Work instructions> Write out exactly the lines from the one with "What differs between the two panels?" through the last line. Pictures stay out.
------------------------------------
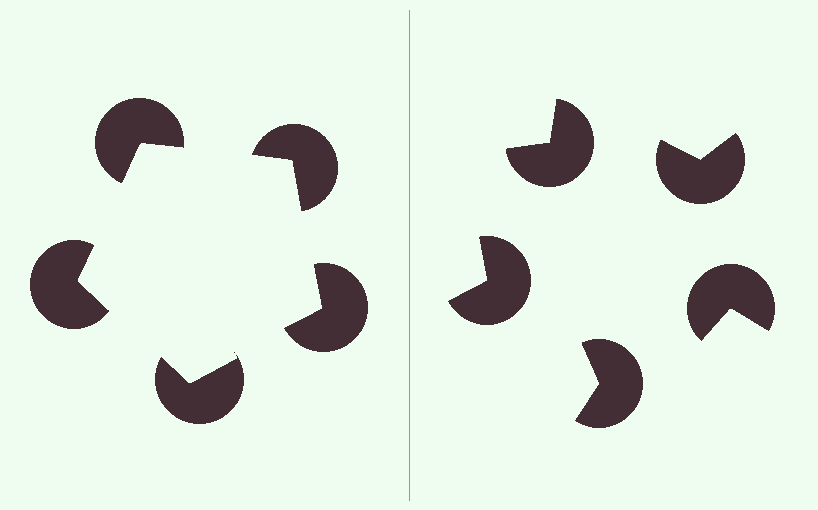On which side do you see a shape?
An illusory pentagon appears on the left side. On the right side the wedge cuts are rotated, so no coherent shape forms.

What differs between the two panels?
The pac-man discs are positioned identically on both sides; only the wedge orientations differ. On the left they align to a pentagon; on the right they are misaligned.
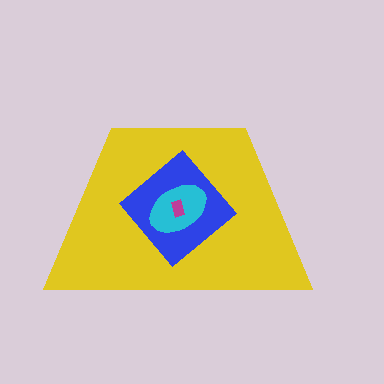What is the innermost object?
The magenta rectangle.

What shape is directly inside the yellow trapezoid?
The blue diamond.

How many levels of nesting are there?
------------------------------------
Problem solution>
What differs between the two panels?
The pac-man discs are positioned identically on both sides; only the wedge orientations differ. On the left they align to a pentagon; on the right they are misaligned.
What is the innermost object?
The magenta rectangle.

What shape is directly inside the yellow trapezoid?
The blue diamond.

How many levels of nesting are there?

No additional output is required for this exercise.